— Exercise requirements —
Quote, verbatim, all material below, without pictures.

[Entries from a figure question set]
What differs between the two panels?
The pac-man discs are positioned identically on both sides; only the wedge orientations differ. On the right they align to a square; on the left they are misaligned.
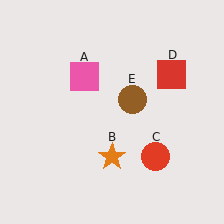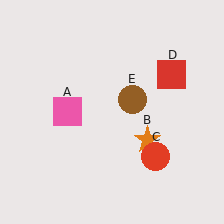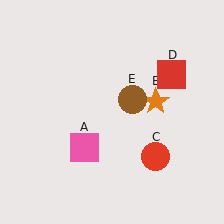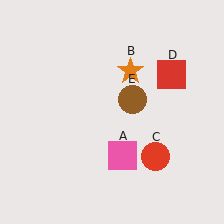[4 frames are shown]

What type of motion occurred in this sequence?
The pink square (object A), orange star (object B) rotated counterclockwise around the center of the scene.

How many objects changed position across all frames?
2 objects changed position: pink square (object A), orange star (object B).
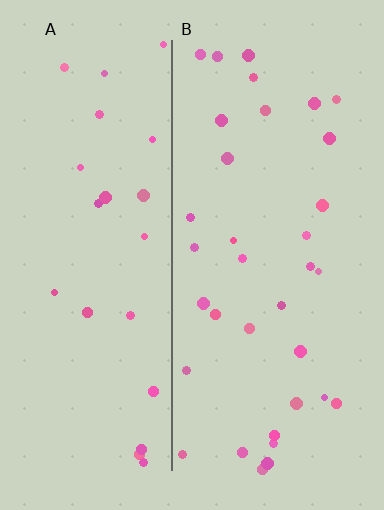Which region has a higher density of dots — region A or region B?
B (the right).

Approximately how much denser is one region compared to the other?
Approximately 1.5× — region B over region A.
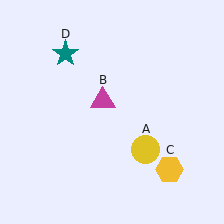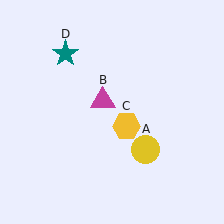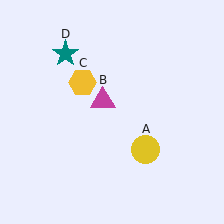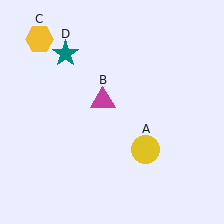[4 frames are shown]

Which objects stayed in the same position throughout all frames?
Yellow circle (object A) and magenta triangle (object B) and teal star (object D) remained stationary.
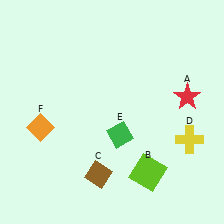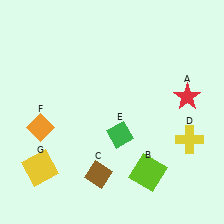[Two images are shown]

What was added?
A yellow square (G) was added in Image 2.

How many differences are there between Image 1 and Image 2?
There is 1 difference between the two images.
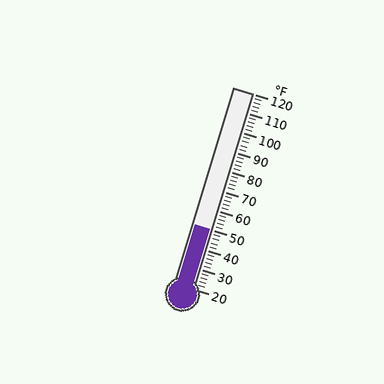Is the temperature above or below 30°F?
The temperature is above 30°F.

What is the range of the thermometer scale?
The thermometer scale ranges from 20°F to 120°F.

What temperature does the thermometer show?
The thermometer shows approximately 50°F.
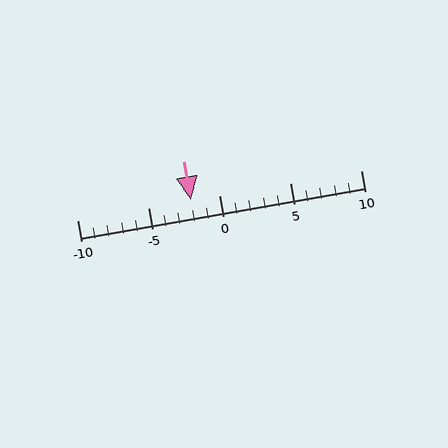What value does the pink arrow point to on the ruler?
The pink arrow points to approximately -2.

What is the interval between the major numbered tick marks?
The major tick marks are spaced 5 units apart.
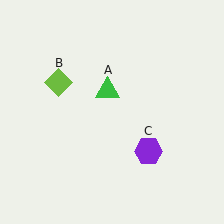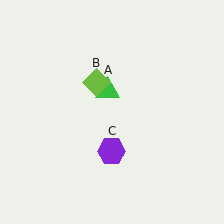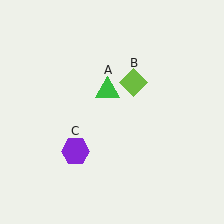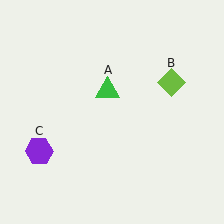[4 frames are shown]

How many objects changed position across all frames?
2 objects changed position: lime diamond (object B), purple hexagon (object C).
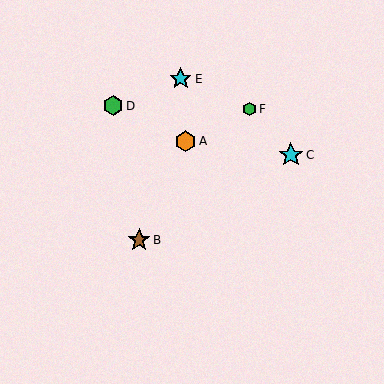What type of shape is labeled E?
Shape E is a cyan star.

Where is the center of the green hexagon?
The center of the green hexagon is at (250, 109).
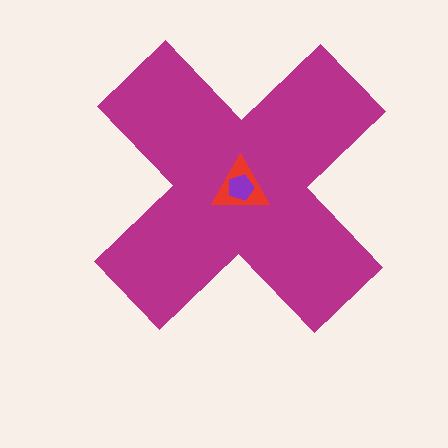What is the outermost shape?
The magenta cross.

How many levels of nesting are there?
3.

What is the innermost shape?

— Written response —
What differs between the two panels?
The pac-man discs are positioned identically on both sides; only the wedge orientations differ. On the right they align to a square; on the left they are misaligned.
[4 frames are shown]

What type of motion occurred in this sequence?
The pink square (object A), orange star (object B) rotated counterclockwise around the center of the scene.

How many objects changed position across all frames?
2 objects changed position: pink square (object A), orange star (object B).
Which region has a higher density of dots — region A or region B?
B (the right).

Approximately how much denser is one region compared to the other?
Approximately 1.5× — region B over region A.
[4 frames are shown]

Which objects stayed in the same position throughout all frames?
Yellow circle (object A) and magenta triangle (object B) and teal star (object D) remained stationary.
[Two images are shown]

What was added?
A yellow square (G) was added in Image 2.

How many differences are there between Image 1 and Image 2?
There is 1 difference between the two images.
Is the temperature above or below 30°F?
The temperature is above 30°F.

What is the range of the thermometer scale?
The thermometer scale ranges from 20°F to 120°F.

What temperature does the thermometer show?
The thermometer shows approximately 50°F.
What value does the pink arrow point to on the ruler?
The pink arrow points to approximately -2.

What is the interval between the major numbered tick marks?
The major tick marks are spaced 5 units apart.
[4 frames are shown]

How many objects changed position across all frames?
2 objects changed position: lime diamond (object B), purple hexagon (object C).
What type of shape is labeled E?
Shape E is a cyan star.

Where is the center of the green hexagon?
The center of the green hexagon is at (250, 109).
What is the outermost shape?
The magenta cross.

How many levels of nesting are there?
3.

What is the innermost shape?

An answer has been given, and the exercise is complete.